### [WHAT THIS TASK INVOLVES]
Drop the images; return everything else in the listing below exactly.

[Dataset rows concerning shapes]
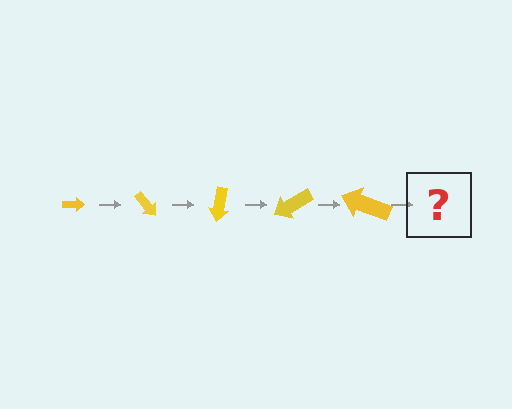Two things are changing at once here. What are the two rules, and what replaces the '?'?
The two rules are that the arrow grows larger each step and it rotates 50 degrees clockwise each step. The '?' should be an arrow, larger than the previous one and rotated 250 degrees clockwise from the start.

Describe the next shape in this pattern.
It should be an arrow, larger than the previous one and rotated 250 degrees clockwise from the start.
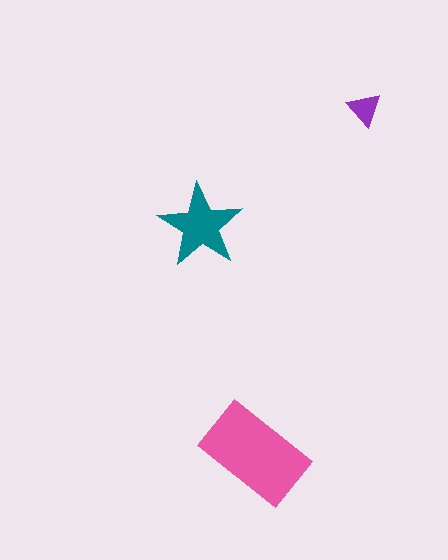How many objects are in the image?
There are 3 objects in the image.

### [ANSWER TO THIS PROBLEM]
Two things are changing at once here. What are the two rules, and what replaces the '?'?
The two rules are that the arrow grows larger each step and it rotates 50 degrees clockwise each step. The '?' should be an arrow, larger than the previous one and rotated 250 degrees clockwise from the start.

Describe the next shape in this pattern.
It should be an arrow, larger than the previous one and rotated 250 degrees clockwise from the start.
How many objects are in the image?
There are 3 objects in the image.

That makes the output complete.